▶ WRITTEN INSTRUCTION: Without the images, write out all of the following entries exactly.

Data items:
==*==

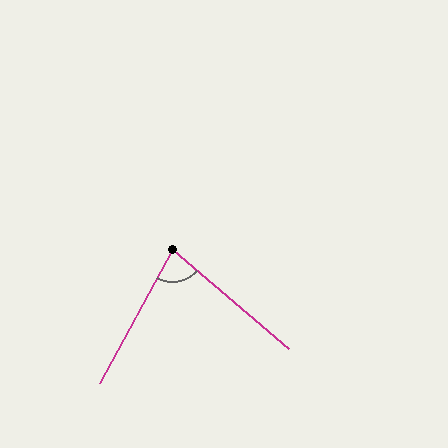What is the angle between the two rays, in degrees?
Approximately 78 degrees.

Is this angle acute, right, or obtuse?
It is acute.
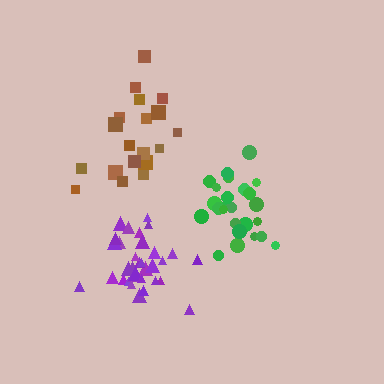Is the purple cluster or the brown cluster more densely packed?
Purple.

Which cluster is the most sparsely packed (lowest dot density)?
Brown.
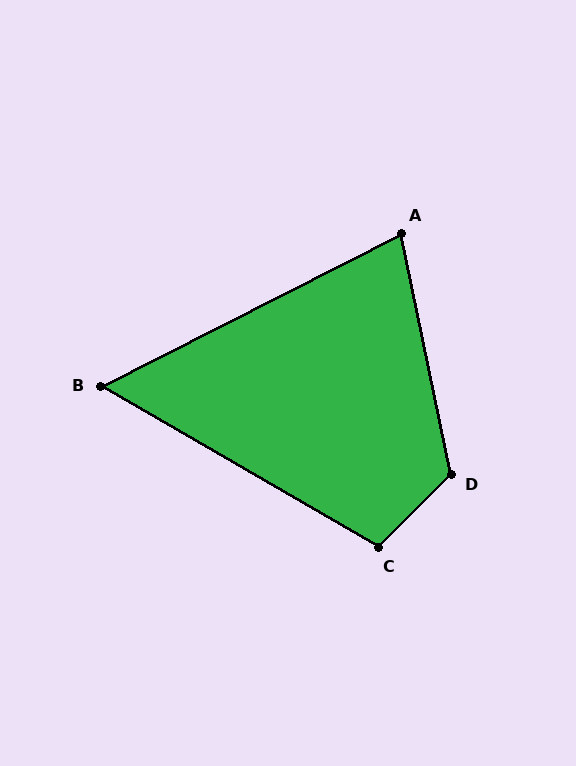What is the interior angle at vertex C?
Approximately 105 degrees (obtuse).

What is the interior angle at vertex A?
Approximately 75 degrees (acute).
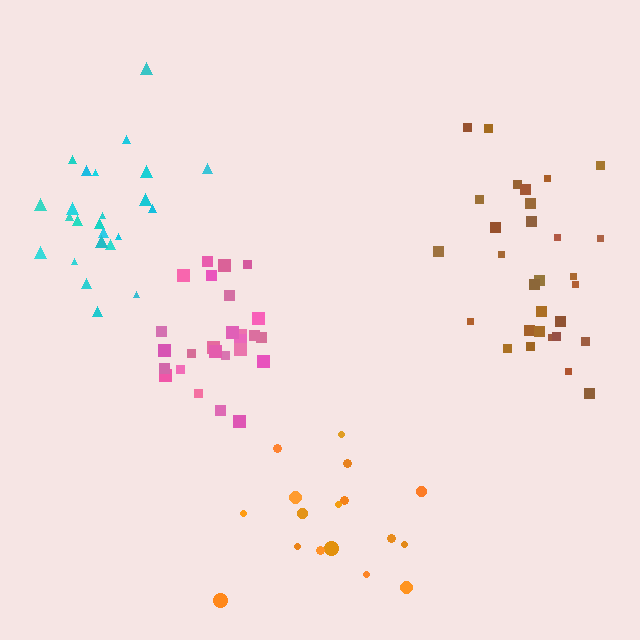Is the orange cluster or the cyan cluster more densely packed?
Cyan.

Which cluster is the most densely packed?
Pink.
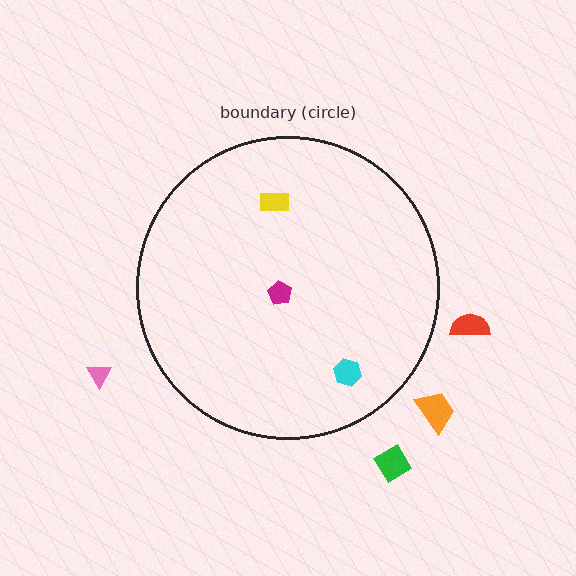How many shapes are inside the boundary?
3 inside, 4 outside.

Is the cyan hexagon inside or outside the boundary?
Inside.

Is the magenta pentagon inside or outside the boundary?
Inside.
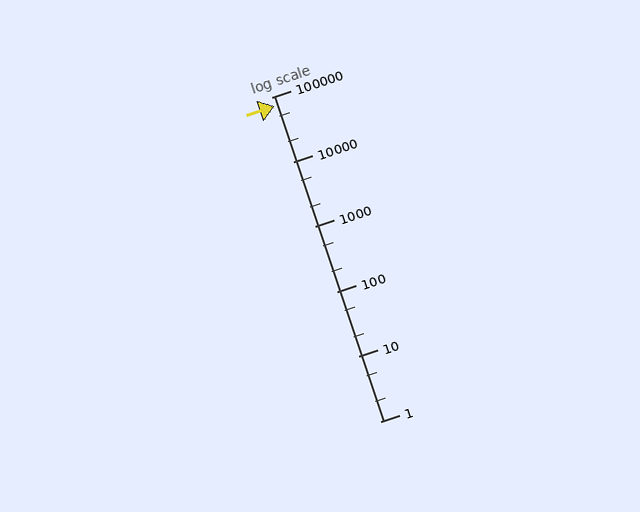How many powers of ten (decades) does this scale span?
The scale spans 5 decades, from 1 to 100000.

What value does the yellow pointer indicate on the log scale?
The pointer indicates approximately 72000.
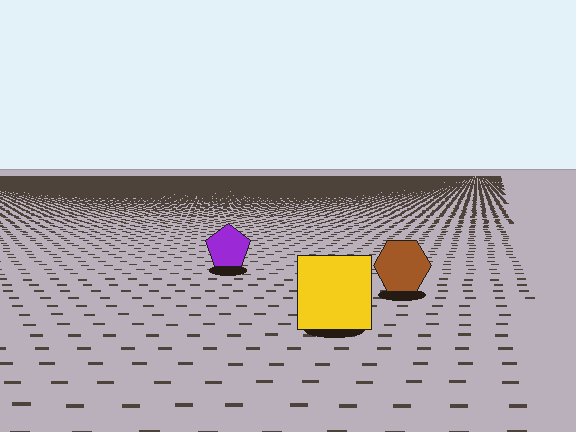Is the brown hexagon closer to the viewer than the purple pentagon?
Yes. The brown hexagon is closer — you can tell from the texture gradient: the ground texture is coarser near it.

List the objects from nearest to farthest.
From nearest to farthest: the yellow square, the brown hexagon, the purple pentagon.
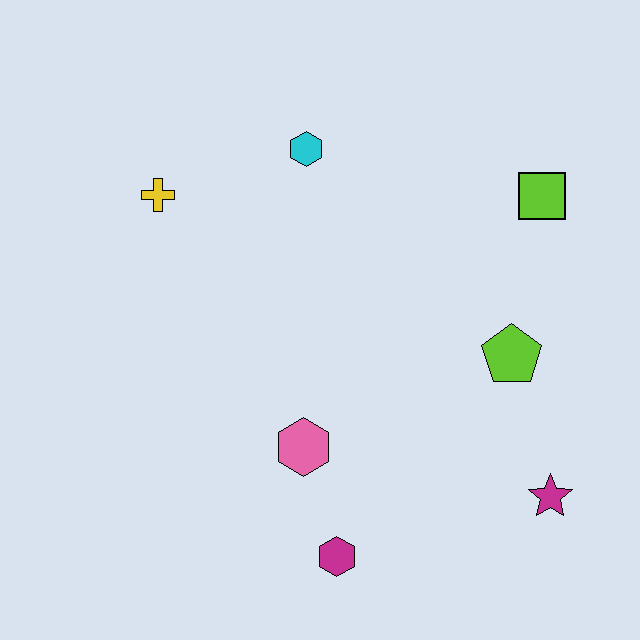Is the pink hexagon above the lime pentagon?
No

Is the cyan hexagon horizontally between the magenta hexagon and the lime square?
No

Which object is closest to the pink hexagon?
The magenta hexagon is closest to the pink hexagon.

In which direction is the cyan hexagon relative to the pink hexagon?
The cyan hexagon is above the pink hexagon.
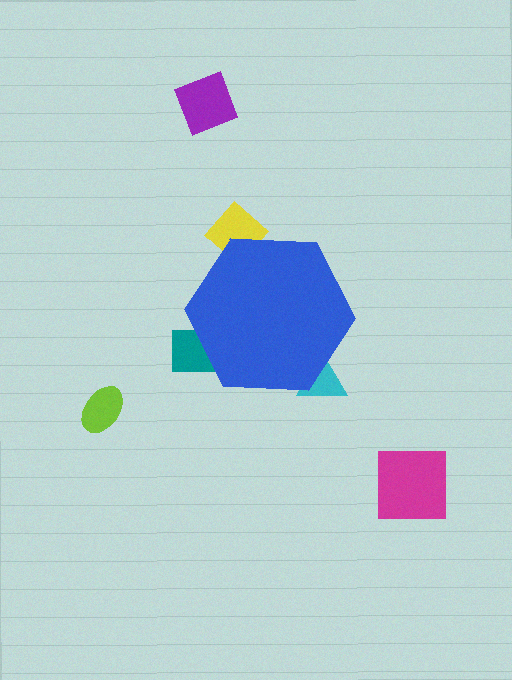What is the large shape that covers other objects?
A blue hexagon.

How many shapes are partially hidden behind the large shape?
3 shapes are partially hidden.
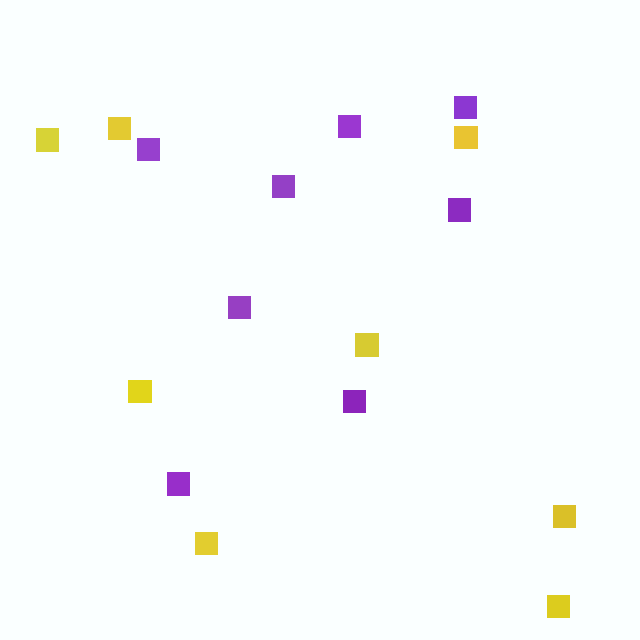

==*==

▶ WORKED ANSWER:
What is the angle between the two rays, in degrees?
Approximately 78 degrees.

Is this angle acute, right, or obtuse?
It is acute.
Is the purple cluster or the brown cluster more densely packed?
Purple.

Which cluster is the most sparsely packed (lowest dot density)?
Brown.
What is the interior angle at vertex C?
Approximately 105 degrees (obtuse).

What is the interior angle at vertex A?
Approximately 75 degrees (acute).
Is the orange cluster or the cyan cluster more densely packed?
Cyan.

Which cluster is the most densely packed?
Pink.
How many shapes are inside the boundary?
3 inside, 4 outside.

Is the cyan hexagon inside or outside the boundary?
Inside.

Is the magenta pentagon inside or outside the boundary?
Inside.
How many powers of ten (decades) does this scale span?
The scale spans 5 decades, from 1 to 100000.

What value does the yellow pointer indicate on the log scale?
The pointer indicates approximately 72000.
Is the brown hexagon closer to the viewer than the purple pentagon?
Yes. The brown hexagon is closer — you can tell from the texture gradient: the ground texture is coarser near it.

List the objects from nearest to farthest.
From nearest to farthest: the yellow square, the brown hexagon, the purple pentagon.
Is the pink hexagon above the lime pentagon?
No

Is the cyan hexagon horizontally between the magenta hexagon and the lime square?
No

Which object is closest to the pink hexagon?
The magenta hexagon is closest to the pink hexagon.

In which direction is the cyan hexagon relative to the pink hexagon?
The cyan hexagon is above the pink hexagon.
What is the large shape that covers other objects?
A blue hexagon.

How many shapes are partially hidden behind the large shape?
3 shapes are partially hidden.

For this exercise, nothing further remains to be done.